* START *

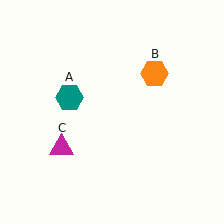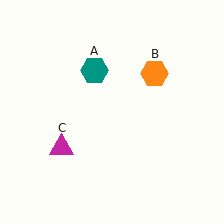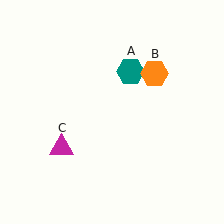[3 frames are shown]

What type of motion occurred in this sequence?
The teal hexagon (object A) rotated clockwise around the center of the scene.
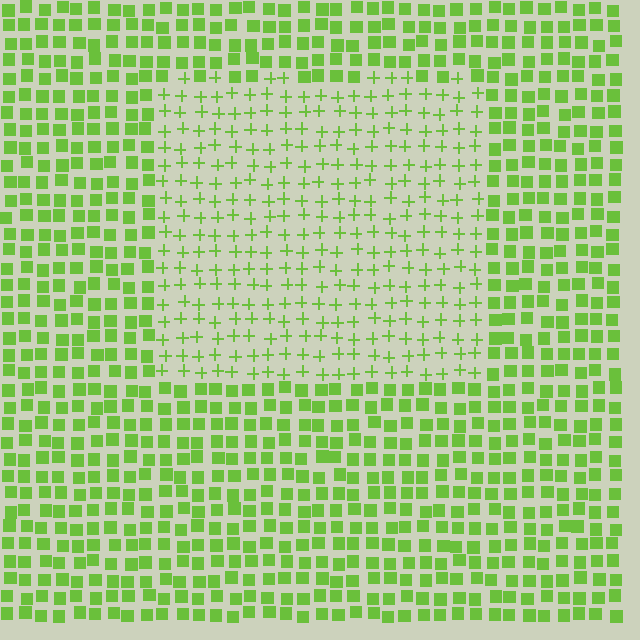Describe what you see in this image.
The image is filled with small lime elements arranged in a uniform grid. A rectangle-shaped region contains plus signs, while the surrounding area contains squares. The boundary is defined purely by the change in element shape.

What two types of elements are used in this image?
The image uses plus signs inside the rectangle region and squares outside it.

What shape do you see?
I see a rectangle.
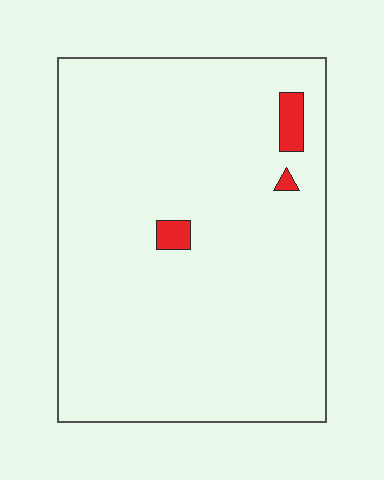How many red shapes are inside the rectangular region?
3.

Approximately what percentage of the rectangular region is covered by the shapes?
Approximately 5%.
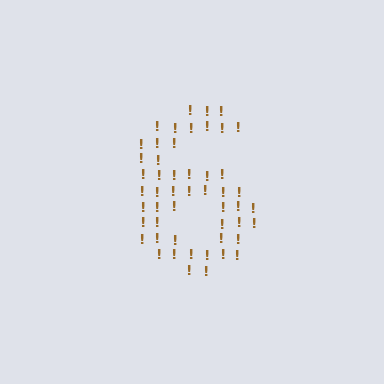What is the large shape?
The large shape is the digit 6.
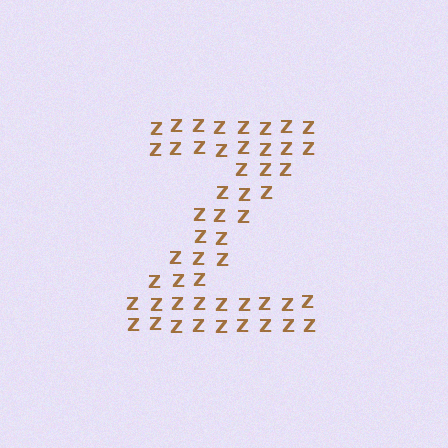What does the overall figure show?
The overall figure shows the letter Z.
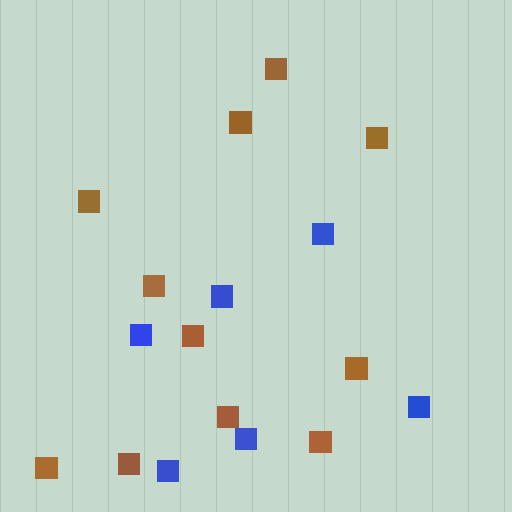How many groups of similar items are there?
There are 2 groups: one group of brown squares (11) and one group of blue squares (6).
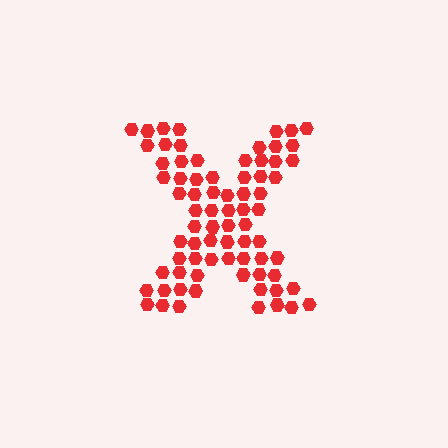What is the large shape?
The large shape is the letter X.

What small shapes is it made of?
It is made of small hexagons.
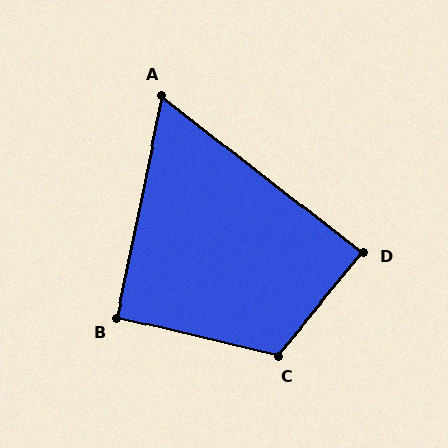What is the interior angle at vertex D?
Approximately 88 degrees (acute, close to a right angle).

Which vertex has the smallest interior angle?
A, at approximately 64 degrees.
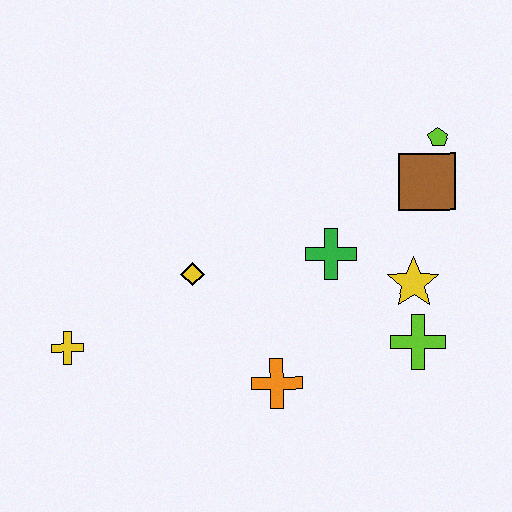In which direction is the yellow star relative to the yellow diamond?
The yellow star is to the right of the yellow diamond.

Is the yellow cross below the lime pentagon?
Yes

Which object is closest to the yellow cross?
The yellow diamond is closest to the yellow cross.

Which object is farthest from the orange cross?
The lime pentagon is farthest from the orange cross.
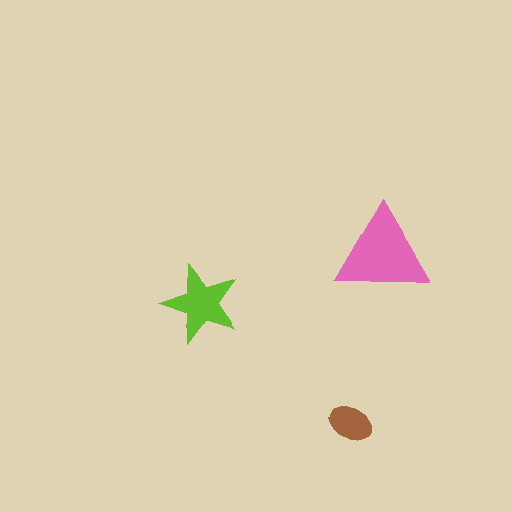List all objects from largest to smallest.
The pink triangle, the lime star, the brown ellipse.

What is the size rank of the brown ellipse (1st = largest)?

* END *

• **Task goal**
Each line in the records above should be reproduced exactly; images are not copied.

• **Exercise solution**
[3 frames are shown]

What type of motion occurred in this sequence?
The teal hexagon (object A) rotated clockwise around the center of the scene.
Describe what you see in this image.
The image is filled with small lime elements arranged in a uniform grid. A rectangle-shaped region contains plus signs, while the surrounding area contains squares. The boundary is defined purely by the change in element shape.

What two types of elements are used in this image?
The image uses plus signs inside the rectangle region and squares outside it.

What shape do you see?
I see a rectangle.
How many red shapes are inside the rectangular region?
3.

Approximately what percentage of the rectangular region is covered by the shapes?
Approximately 5%.
What is the large shape?
The large shape is the digit 6.
What does the overall figure show?
The overall figure shows the letter Z.
How many groups of similar items are there?
There are 2 groups: one group of brown squares (11) and one group of blue squares (6).
What is the large shape?
The large shape is the letter X.

What small shapes is it made of?
It is made of small hexagons.
What is the interior angle at vertex D?
Approximately 88 degrees (acute, close to a right angle).

Which vertex has the smallest interior angle?
A, at approximately 64 degrees.
In which direction is the yellow star relative to the yellow diamond?
The yellow star is to the right of the yellow diamond.

Is the yellow cross below the lime pentagon?
Yes

Which object is closest to the yellow cross?
The yellow diamond is closest to the yellow cross.

Which object is farthest from the orange cross?
The lime pentagon is farthest from the orange cross.
List all objects from largest to smallest.
The pink triangle, the lime star, the brown ellipse.

What is the size rank of the brown ellipse (1st = largest)?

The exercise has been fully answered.